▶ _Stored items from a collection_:
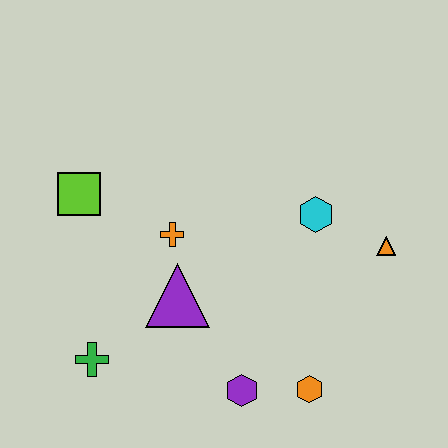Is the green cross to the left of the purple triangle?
Yes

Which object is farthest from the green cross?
The orange triangle is farthest from the green cross.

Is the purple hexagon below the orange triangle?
Yes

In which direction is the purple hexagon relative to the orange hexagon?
The purple hexagon is to the left of the orange hexagon.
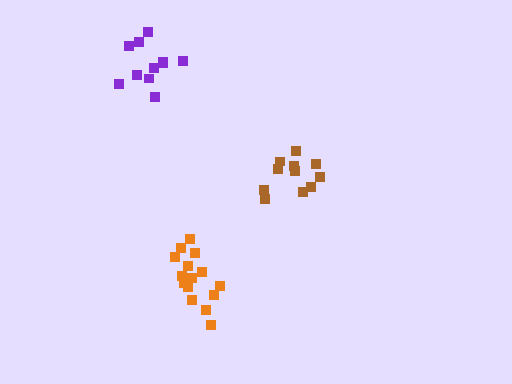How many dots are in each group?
Group 1: 16 dots, Group 2: 11 dots, Group 3: 11 dots (38 total).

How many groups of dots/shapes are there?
There are 3 groups.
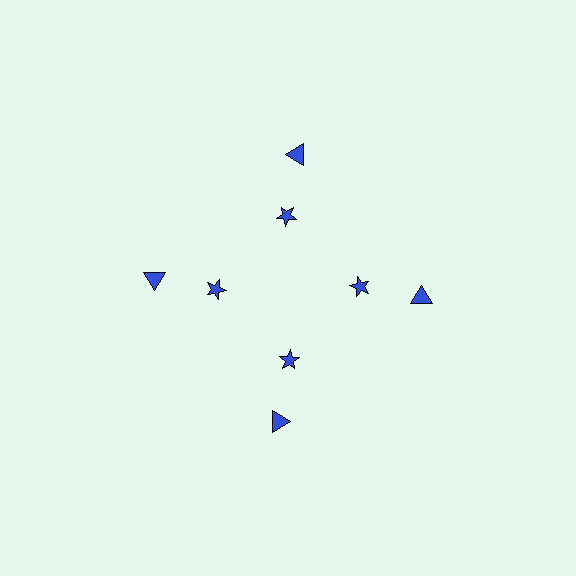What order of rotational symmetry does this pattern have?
This pattern has 4-fold rotational symmetry.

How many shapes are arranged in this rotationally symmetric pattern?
There are 8 shapes, arranged in 4 groups of 2.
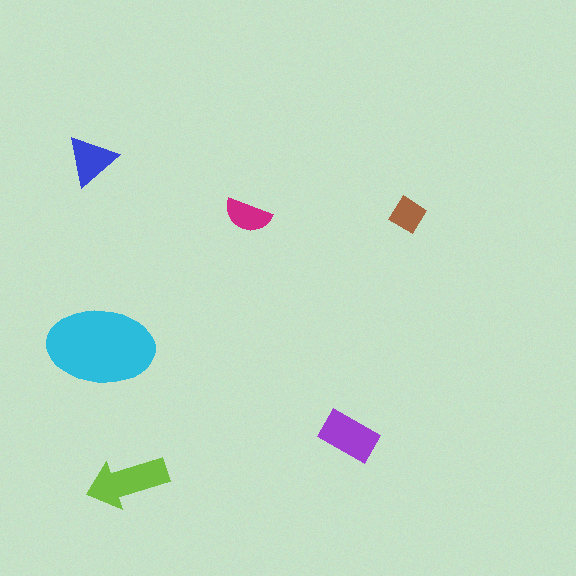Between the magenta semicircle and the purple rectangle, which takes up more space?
The purple rectangle.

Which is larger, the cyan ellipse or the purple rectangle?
The cyan ellipse.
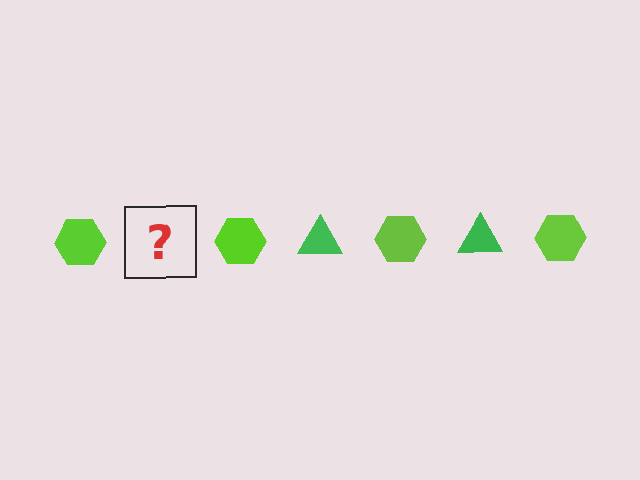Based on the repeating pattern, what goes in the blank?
The blank should be a green triangle.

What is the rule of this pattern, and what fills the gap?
The rule is that the pattern alternates between lime hexagon and green triangle. The gap should be filled with a green triangle.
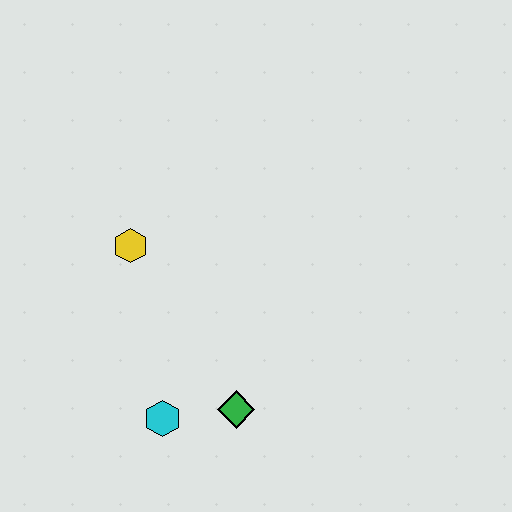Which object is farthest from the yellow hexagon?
The green diamond is farthest from the yellow hexagon.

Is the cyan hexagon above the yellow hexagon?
No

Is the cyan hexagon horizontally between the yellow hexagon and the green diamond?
Yes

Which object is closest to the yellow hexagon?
The cyan hexagon is closest to the yellow hexagon.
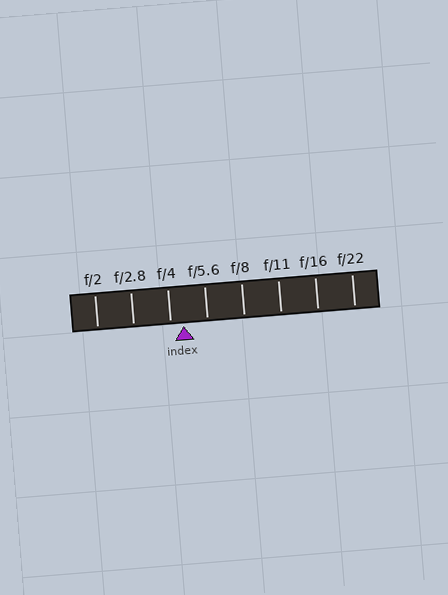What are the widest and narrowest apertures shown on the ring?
The widest aperture shown is f/2 and the narrowest is f/22.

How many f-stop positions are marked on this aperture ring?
There are 8 f-stop positions marked.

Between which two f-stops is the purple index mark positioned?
The index mark is between f/4 and f/5.6.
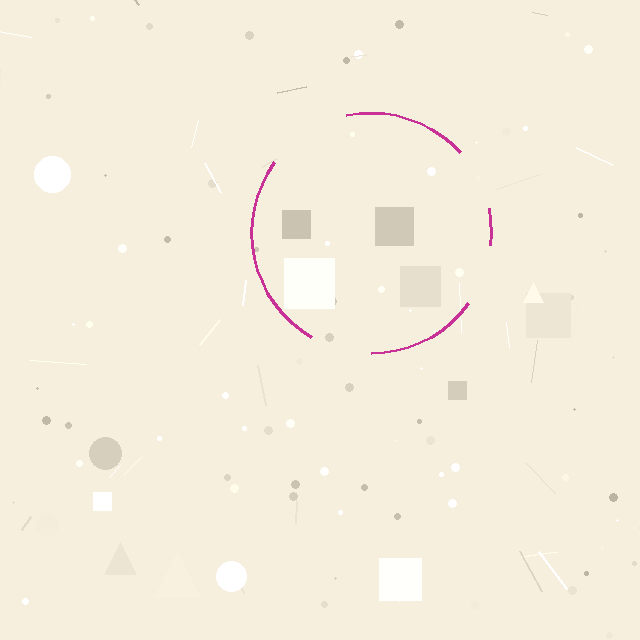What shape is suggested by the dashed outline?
The dashed outline suggests a circle.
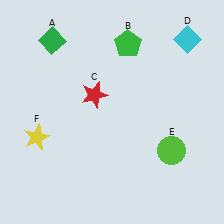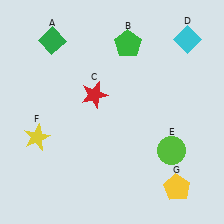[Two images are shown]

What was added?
A yellow pentagon (G) was added in Image 2.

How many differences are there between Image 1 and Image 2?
There is 1 difference between the two images.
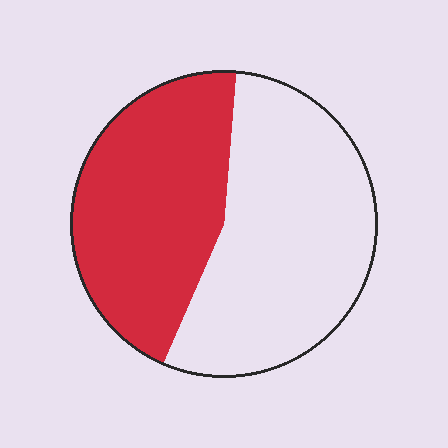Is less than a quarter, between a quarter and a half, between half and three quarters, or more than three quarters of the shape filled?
Between a quarter and a half.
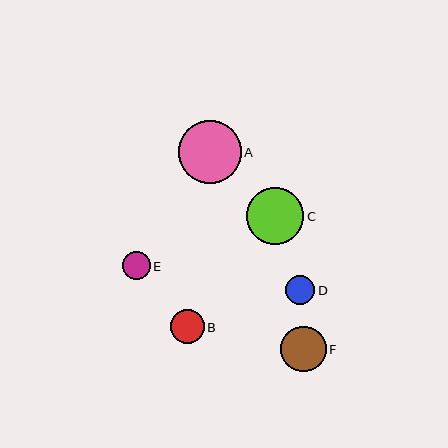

▶ _What you need to do_:
Restate the listing above word for word, and skip the pictures.

▶ _Reply to the task_:
Is the green cross to the left of the purple triangle?
Yes

Which object is farthest from the green cross?
The orange triangle is farthest from the green cross.

Is the purple hexagon below the orange triangle?
Yes

In which direction is the purple hexagon relative to the orange hexagon?
The purple hexagon is to the left of the orange hexagon.
How many dots are in each group?
Group 1: 16 dots, Group 2: 11 dots, Group 3: 11 dots (38 total).

How many groups of dots/shapes are there?
There are 3 groups.
What order of rotational symmetry does this pattern have?
This pattern has 4-fold rotational symmetry.

How many shapes are arranged in this rotationally symmetric pattern?
There are 8 shapes, arranged in 4 groups of 2.
Between the magenta semicircle and the purple rectangle, which takes up more space?
The purple rectangle.

Which is larger, the cyan ellipse or the purple rectangle?
The cyan ellipse.
Based on the repeating pattern, what goes in the blank?
The blank should be a green triangle.

What is the rule of this pattern, and what fills the gap?
The rule is that the pattern alternates between lime hexagon and green triangle. The gap should be filled with a green triangle.
Which object is farthest from the yellow hexagon?
The green diamond is farthest from the yellow hexagon.

Is the cyan hexagon above the yellow hexagon?
No

Is the cyan hexagon horizontally between the yellow hexagon and the green diamond?
Yes

Which object is closest to the yellow hexagon?
The cyan hexagon is closest to the yellow hexagon.
What are the widest and narrowest apertures shown on the ring?
The widest aperture shown is f/2 and the narrowest is f/22.

How many f-stop positions are marked on this aperture ring?
There are 8 f-stop positions marked.

Between which two f-stops is the purple index mark positioned?
The index mark is between f/4 and f/5.6.
What shape is suggested by the dashed outline?
The dashed outline suggests a circle.
[Two images are shown]

What was added?
A yellow pentagon (G) was added in Image 2.

How many differences are there between Image 1 and Image 2?
There is 1 difference between the two images.
Is less than a quarter, between a quarter and a half, between half and three quarters, or more than three quarters of the shape filled?
Between a quarter and a half.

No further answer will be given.